STATED GOAL: Copy each line below in which the word "shown" occurs.

--------------------------------------------------

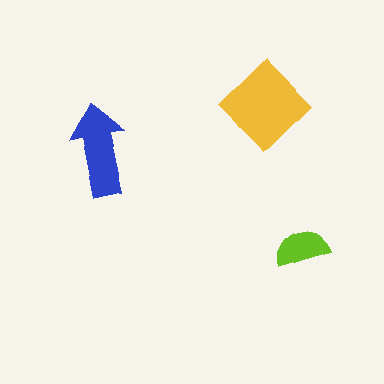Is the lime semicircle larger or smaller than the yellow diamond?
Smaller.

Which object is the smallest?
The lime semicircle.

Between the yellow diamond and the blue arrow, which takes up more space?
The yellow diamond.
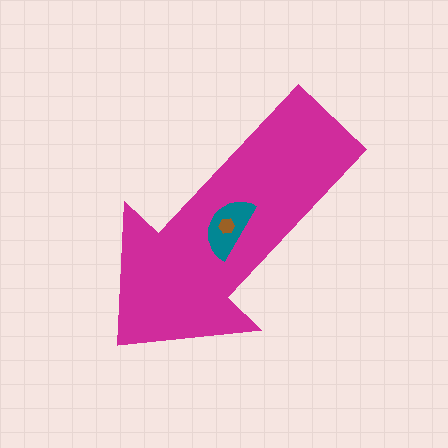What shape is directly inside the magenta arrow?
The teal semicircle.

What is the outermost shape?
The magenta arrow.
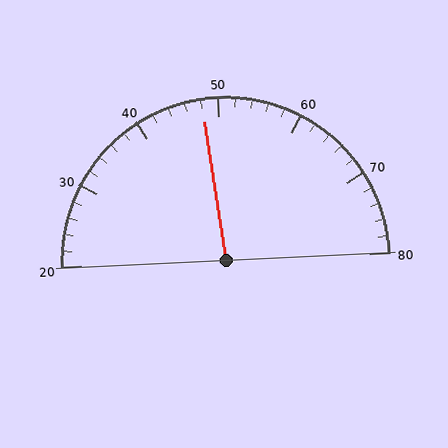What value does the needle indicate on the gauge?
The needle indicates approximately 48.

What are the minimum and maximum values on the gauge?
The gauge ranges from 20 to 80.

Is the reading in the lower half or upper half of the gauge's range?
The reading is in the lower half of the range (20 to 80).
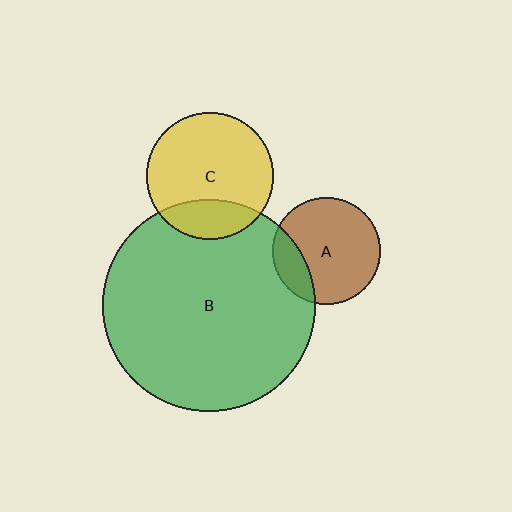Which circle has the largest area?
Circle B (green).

--------------------------------------------------

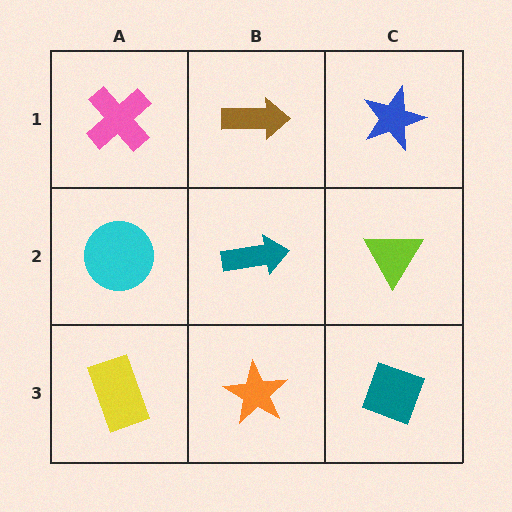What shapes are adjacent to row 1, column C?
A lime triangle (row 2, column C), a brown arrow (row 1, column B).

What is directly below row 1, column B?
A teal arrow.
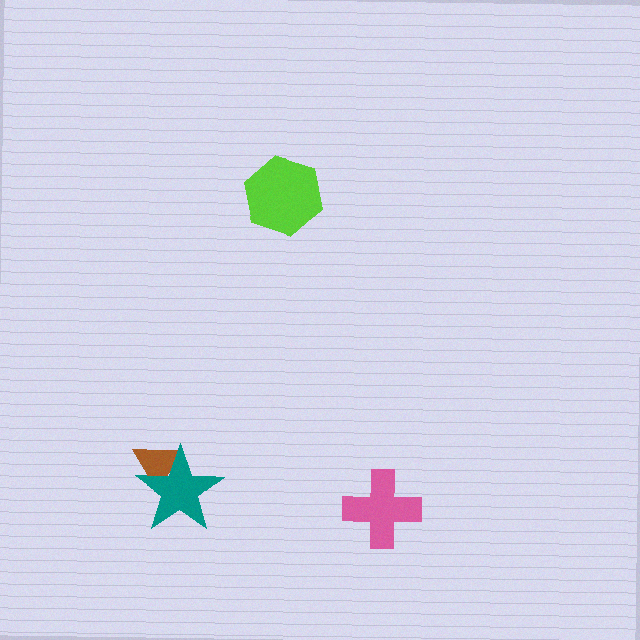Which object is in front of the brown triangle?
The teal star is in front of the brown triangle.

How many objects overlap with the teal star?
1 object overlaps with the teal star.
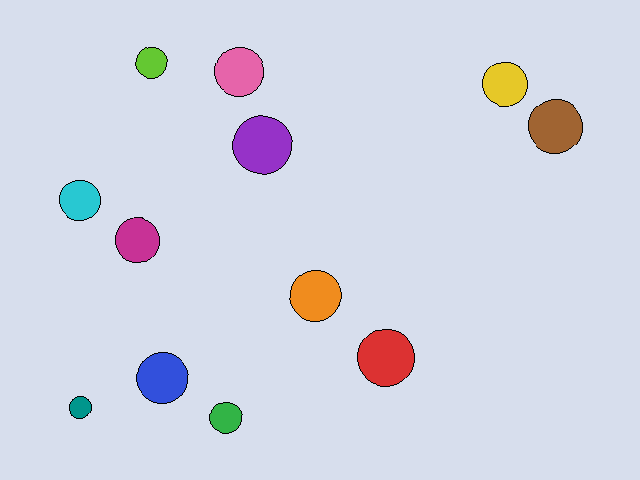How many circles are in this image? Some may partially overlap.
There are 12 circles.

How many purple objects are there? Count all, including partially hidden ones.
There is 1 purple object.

--------------------------------------------------

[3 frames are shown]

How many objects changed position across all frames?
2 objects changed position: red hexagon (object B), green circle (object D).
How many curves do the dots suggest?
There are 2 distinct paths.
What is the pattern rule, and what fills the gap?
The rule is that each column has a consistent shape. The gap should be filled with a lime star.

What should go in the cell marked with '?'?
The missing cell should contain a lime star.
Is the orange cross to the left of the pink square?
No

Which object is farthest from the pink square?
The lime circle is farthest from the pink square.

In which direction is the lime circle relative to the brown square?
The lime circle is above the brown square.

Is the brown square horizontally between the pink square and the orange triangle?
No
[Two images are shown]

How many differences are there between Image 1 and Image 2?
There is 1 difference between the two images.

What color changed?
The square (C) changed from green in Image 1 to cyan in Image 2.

--------------------------------------------------

TASK ANSWER:
[3 frames are shown]
[Two images are shown]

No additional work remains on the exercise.